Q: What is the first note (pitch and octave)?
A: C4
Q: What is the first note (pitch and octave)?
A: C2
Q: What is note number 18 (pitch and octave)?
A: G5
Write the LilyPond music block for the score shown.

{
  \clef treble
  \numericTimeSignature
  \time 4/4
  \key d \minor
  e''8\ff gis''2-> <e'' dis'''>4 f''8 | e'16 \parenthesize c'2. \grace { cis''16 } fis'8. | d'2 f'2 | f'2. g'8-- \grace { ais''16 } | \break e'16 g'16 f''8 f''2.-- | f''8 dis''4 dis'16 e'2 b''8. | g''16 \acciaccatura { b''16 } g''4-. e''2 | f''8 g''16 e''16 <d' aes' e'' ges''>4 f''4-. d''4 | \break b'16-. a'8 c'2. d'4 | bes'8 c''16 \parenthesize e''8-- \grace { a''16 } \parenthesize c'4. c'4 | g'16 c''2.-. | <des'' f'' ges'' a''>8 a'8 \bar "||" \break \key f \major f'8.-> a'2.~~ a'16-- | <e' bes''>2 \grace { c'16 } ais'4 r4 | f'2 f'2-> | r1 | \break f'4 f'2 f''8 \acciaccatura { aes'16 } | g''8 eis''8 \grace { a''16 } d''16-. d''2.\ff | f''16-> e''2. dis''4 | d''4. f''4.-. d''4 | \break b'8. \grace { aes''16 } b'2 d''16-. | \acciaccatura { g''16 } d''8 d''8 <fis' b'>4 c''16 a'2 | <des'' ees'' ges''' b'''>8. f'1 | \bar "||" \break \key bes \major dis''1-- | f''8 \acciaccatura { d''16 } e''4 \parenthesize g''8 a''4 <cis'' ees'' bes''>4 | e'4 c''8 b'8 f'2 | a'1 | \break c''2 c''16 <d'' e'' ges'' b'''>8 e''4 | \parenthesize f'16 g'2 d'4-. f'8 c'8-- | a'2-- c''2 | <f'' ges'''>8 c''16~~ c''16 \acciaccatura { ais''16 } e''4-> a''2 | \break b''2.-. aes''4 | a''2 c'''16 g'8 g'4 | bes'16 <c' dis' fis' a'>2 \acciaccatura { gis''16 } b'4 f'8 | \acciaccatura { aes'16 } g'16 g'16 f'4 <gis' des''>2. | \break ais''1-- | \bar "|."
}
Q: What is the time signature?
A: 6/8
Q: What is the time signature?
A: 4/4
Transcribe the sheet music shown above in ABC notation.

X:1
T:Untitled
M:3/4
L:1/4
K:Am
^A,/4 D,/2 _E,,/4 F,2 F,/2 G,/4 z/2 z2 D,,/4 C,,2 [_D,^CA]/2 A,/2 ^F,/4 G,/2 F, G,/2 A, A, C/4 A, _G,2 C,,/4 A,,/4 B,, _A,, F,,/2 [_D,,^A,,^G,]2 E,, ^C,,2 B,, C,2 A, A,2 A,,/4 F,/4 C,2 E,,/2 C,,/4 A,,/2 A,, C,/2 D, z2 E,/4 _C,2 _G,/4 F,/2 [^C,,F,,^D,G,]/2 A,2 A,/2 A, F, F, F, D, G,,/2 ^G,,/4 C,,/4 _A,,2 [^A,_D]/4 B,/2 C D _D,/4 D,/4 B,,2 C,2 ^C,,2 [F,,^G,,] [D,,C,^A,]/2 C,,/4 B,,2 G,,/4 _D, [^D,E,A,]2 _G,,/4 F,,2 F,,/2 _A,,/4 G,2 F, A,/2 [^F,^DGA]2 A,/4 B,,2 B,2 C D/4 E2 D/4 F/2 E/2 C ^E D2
-*-
• **WORK TO COMPLETE**
Retype all of the entries above, line for line, with no changes.

• **RESULT**
Q: What is the first note (pitch and octave)?
A: C4
Q: What is the first note (pitch and octave)?
A: C2
Q: What is note number 18 (pitch and octave)?
A: G5
Write the LilyPond music block for the score shown.

{
  \clef treble
  \numericTimeSignature
  \time 4/4
  \key d \minor
  e''8\ff gis''2-> <e'' dis'''>4 f''8 | e'16 \parenthesize c'2. \grace { cis''16 } fis'8. | d'2 f'2 | f'2. g'8-- \grace { ais''16 } | \break e'16 g'16 f''8 f''2.-- | f''8 dis''4 dis'16 e'2 b''8. | g''16 \acciaccatura { b''16 } g''4-. e''2 | f''8 g''16 e''16 <d' aes' e'' ges''>4 f''4-. d''4 | \break b'16-. a'8 c'2. d'4 | bes'8 c''16 \parenthesize e''8-- \grace { a''16 } \parenthesize c'4. c'4 | g'16 c''2.-. | <des'' f'' ges'' a''>8 a'8 \bar "||" \break \key f \major f'8.-> a'2.~~ a'16-- | <e' bes''>2 \grace { c'16 } ais'4 r4 | f'2 f'2-> | r1 | \break f'4 f'2 f''8 \acciaccatura { aes'16 } | g''8 eis''8 \grace { a''16 } d''16-. d''2.\ff | f''16-> e''2. dis''4 | d''4. f''4.-. d''4 | \break b'8. \grace { aes''16 } b'2 d''16-. | \acciaccatura { g''16 } d''8 d''8 <fis' b'>4 c''16 a'2 | <des'' ees'' ges''' b'''>8. f'1 | \bar "||" \break \key bes \major dis''1-- | f''8 \acciaccatura { d''16 } e''4 \parenthesize g''8 a''4 <cis'' ees'' bes''>4 | e'4 c''8 b'8 f'2 | a'1 | \break c''2 c''16 <d'' e'' ges'' b'''>8 e''4 | \parenthesize f'16 g'2 d'4-. f'8 c'8-- | a'2-- c''2 | <f'' ges'''>8 c''16~~ c''16 \acciaccatura { ais''16 } e''4-> a''2 | \break b''2.-. aes''4 | a''2 c'''16 g'8 g'4 | bes'16 <c' dis' fis' a'>2 \acciaccatura { gis''16 } b'4 f'8 | \acciaccatura { aes'16 } g'16 g'16 f'4 <gis' des''>2. | \break ais''1-- | \bar "|."
}
Q: What is the time signature?
A: 6/8
Q: What is the time signature?
A: 4/4
Transcribe the sheet music shown above in ABC notation.

X:1
T:Untitled
M:3/4
L:1/4
K:Am
^A,/4 D,/2 _E,,/4 F,2 F,/2 G,/4 z/2 z2 D,,/4 C,,2 [_D,^CA]/2 A,/2 ^F,/4 G,/2 F, G,/2 A, A, C/4 A, _G,2 C,,/4 A,,/4 B,, _A,, F,,/2 [_D,,^A,,^G,]2 E,, ^C,,2 B,, C,2 A, A,2 A,,/4 F,/4 C,2 E,,/2 C,,/4 A,,/2 A,, C,/2 D, z2 E,/4 _C,2 _G,/4 F,/2 [^C,,F,,^D,G,]/2 A,2 A,/2 A, F, F, F, D, G,,/2 ^G,,/4 C,,/4 _A,,2 [^A,_D]/4 B,/2 C D _D,/4 D,/4 B,,2 C,2 ^C,,2 [F,,^G,,] [D,,C,^A,]/2 C,,/4 B,,2 G,,/4 _D, [^D,E,A,]2 _G,,/4 F,,2 F,,/2 _A,,/4 G,2 F, A,/2 [^F,^DGA]2 A,/4 B,,2 B,2 C D/4 E2 D/4 F/2 E/2 C ^E D2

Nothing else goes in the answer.